→ Short task
Return only those lines from the line containing "List all hexagons from largest to smallest." to the line containing "[3 frames are shown]", both included, and please omit the pictures.

→ Records to use
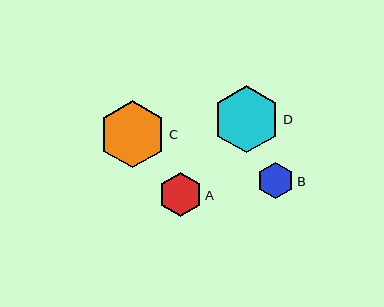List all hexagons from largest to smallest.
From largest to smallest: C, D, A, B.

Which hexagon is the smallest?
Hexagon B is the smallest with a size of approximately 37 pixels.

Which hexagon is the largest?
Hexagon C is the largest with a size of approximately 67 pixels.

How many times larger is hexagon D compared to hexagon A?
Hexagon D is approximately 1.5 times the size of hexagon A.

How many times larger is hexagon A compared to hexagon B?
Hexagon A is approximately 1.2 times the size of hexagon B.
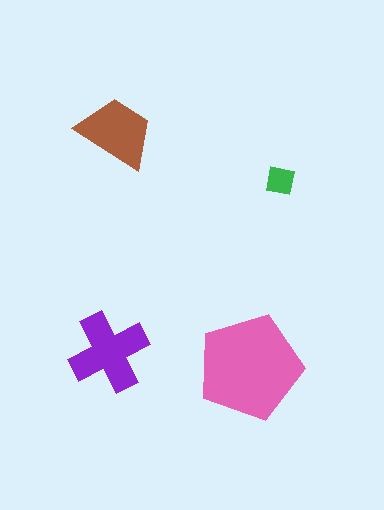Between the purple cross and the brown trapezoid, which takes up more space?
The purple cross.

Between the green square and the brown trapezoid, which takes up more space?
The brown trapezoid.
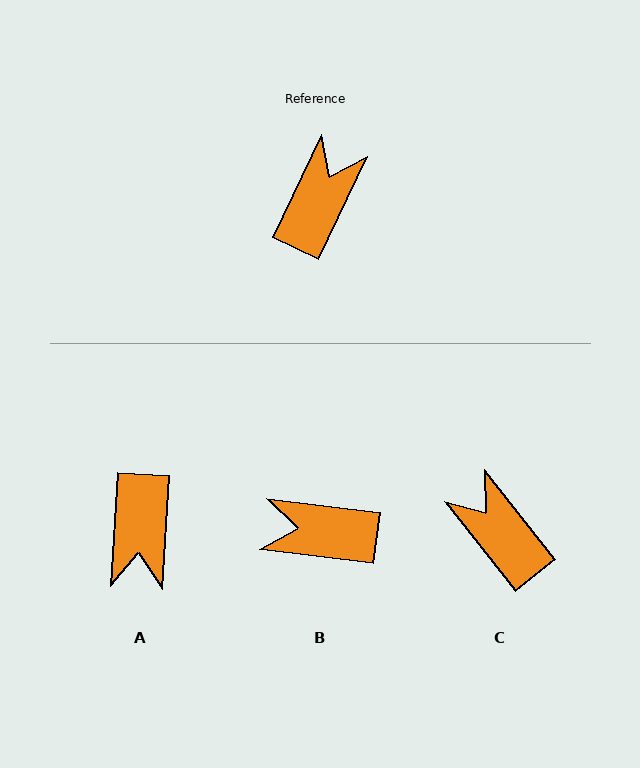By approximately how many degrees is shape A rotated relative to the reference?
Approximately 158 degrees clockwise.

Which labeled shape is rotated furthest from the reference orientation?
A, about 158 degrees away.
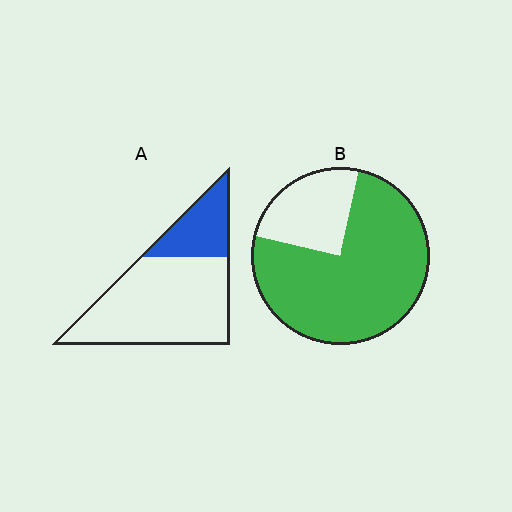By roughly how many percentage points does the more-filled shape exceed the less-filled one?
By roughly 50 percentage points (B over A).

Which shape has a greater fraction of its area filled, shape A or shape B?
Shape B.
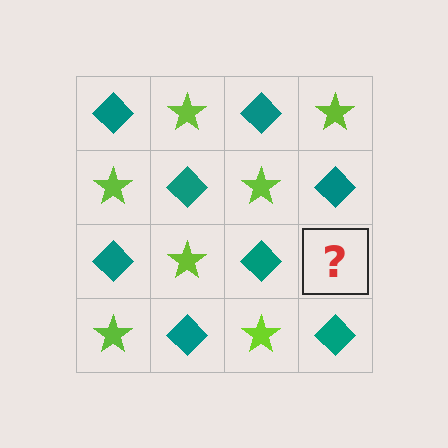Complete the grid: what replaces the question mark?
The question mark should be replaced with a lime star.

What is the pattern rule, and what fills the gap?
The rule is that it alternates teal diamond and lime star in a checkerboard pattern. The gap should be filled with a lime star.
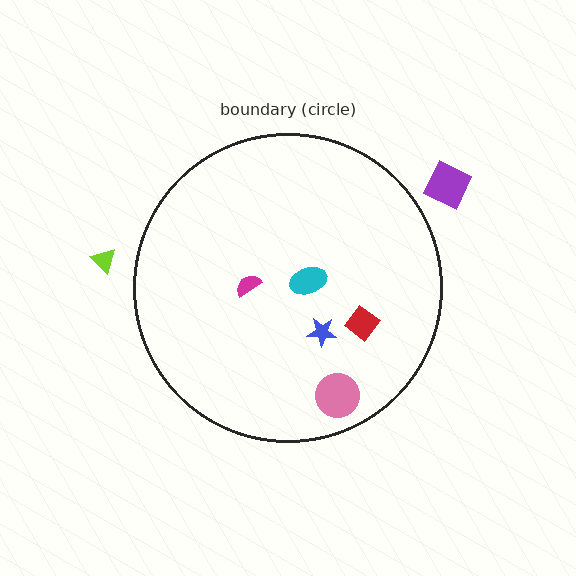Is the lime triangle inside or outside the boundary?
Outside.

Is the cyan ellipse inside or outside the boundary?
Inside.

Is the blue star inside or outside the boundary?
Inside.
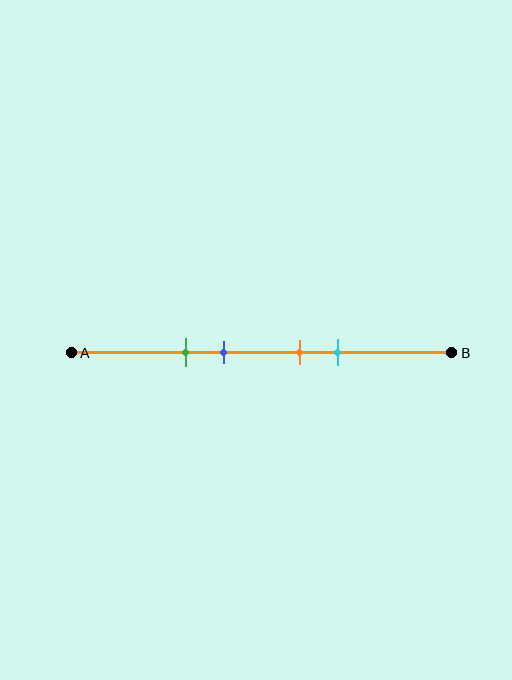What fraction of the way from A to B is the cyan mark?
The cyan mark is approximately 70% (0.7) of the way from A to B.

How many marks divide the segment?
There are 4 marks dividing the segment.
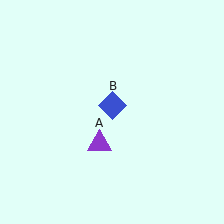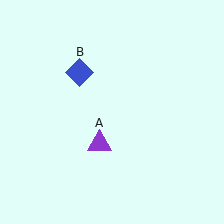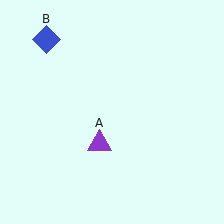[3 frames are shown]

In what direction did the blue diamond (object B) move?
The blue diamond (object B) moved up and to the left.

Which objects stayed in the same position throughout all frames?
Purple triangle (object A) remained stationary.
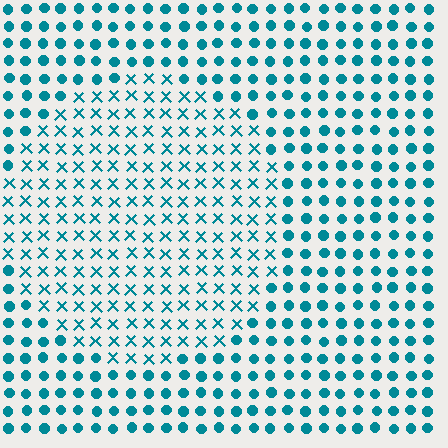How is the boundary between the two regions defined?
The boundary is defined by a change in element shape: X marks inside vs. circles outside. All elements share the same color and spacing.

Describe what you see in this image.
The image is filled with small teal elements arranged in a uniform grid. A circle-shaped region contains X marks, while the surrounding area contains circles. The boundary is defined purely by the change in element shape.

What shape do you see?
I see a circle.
==
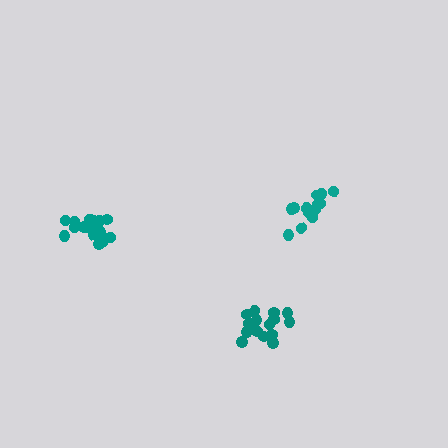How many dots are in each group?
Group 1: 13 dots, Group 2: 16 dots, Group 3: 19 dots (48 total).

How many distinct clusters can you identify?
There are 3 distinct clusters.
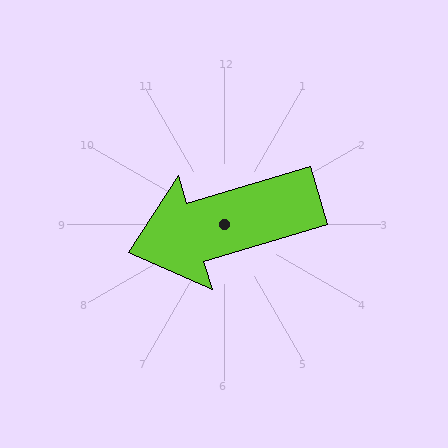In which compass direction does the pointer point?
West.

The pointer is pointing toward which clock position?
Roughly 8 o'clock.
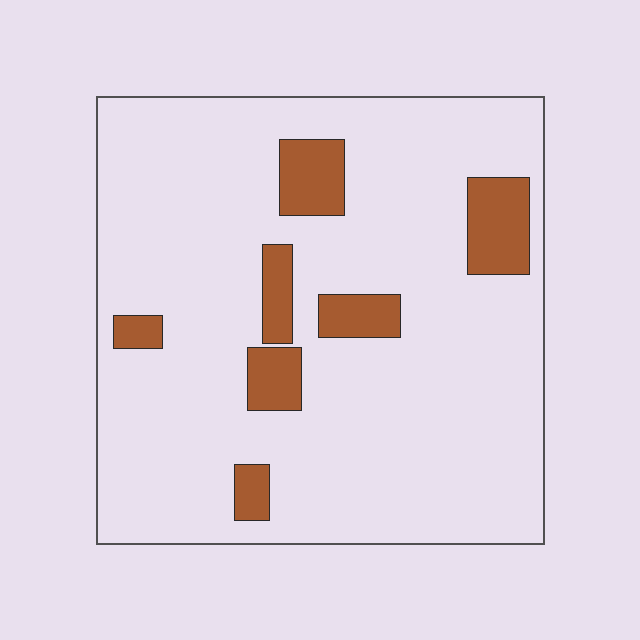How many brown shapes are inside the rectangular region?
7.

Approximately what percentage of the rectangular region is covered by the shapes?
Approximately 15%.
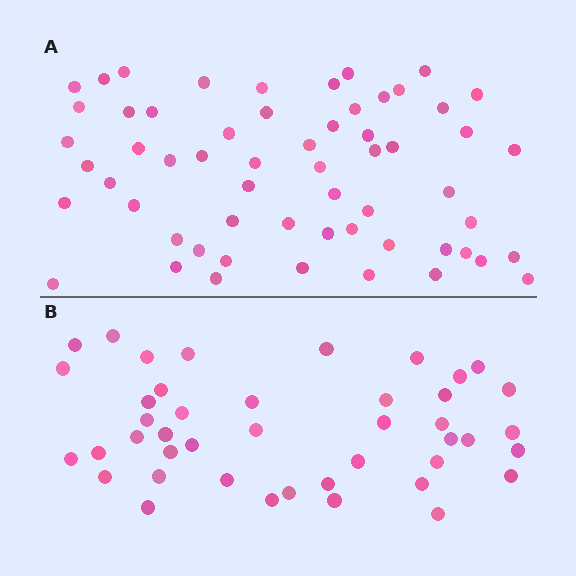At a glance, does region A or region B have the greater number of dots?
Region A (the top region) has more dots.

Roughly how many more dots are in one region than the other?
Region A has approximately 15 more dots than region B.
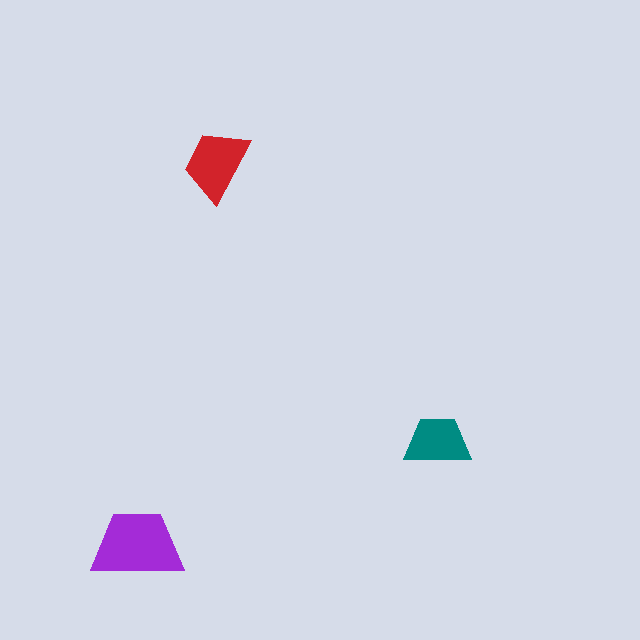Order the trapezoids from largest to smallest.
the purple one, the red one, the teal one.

→ The response
List all hexagons from largest to smallest.
From largest to smallest: C, D, A, B.

Which hexagon is the smallest?
Hexagon B is the smallest with a size of approximately 37 pixels.

Which hexagon is the largest?
Hexagon C is the largest with a size of approximately 67 pixels.

How many times larger is hexagon D compared to hexagon A?
Hexagon D is approximately 1.5 times the size of hexagon A.

How many times larger is hexagon A compared to hexagon B?
Hexagon A is approximately 1.2 times the size of hexagon B.
Between the purple cross and the brown trapezoid, which takes up more space?
The purple cross.

Between the green square and the brown trapezoid, which takes up more space?
The brown trapezoid.
By approximately how many degrees is shape A rotated relative to the reference?
Approximately 158 degrees clockwise.

Which labeled shape is rotated furthest from the reference orientation?
A, about 158 degrees away.
By roughly how many percentage points does the more-filled shape exceed the less-filled one?
By roughly 50 percentage points (B over A).

Which shape has a greater fraction of its area filled, shape A or shape B?
Shape B.
Complete the grid: what replaces the question mark?
The question mark should be replaced with a lime star.

What is the pattern rule, and what fills the gap?
The rule is that it alternates teal diamond and lime star in a checkerboard pattern. The gap should be filled with a lime star.
Is the lime triangle inside or outside the boundary?
Outside.

Is the cyan ellipse inside or outside the boundary?
Inside.

Is the blue star inside or outside the boundary?
Inside.
What fraction of the way from A to B is the cyan mark?
The cyan mark is approximately 70% (0.7) of the way from A to B.

How many marks divide the segment?
There are 4 marks dividing the segment.
[3 frames are shown]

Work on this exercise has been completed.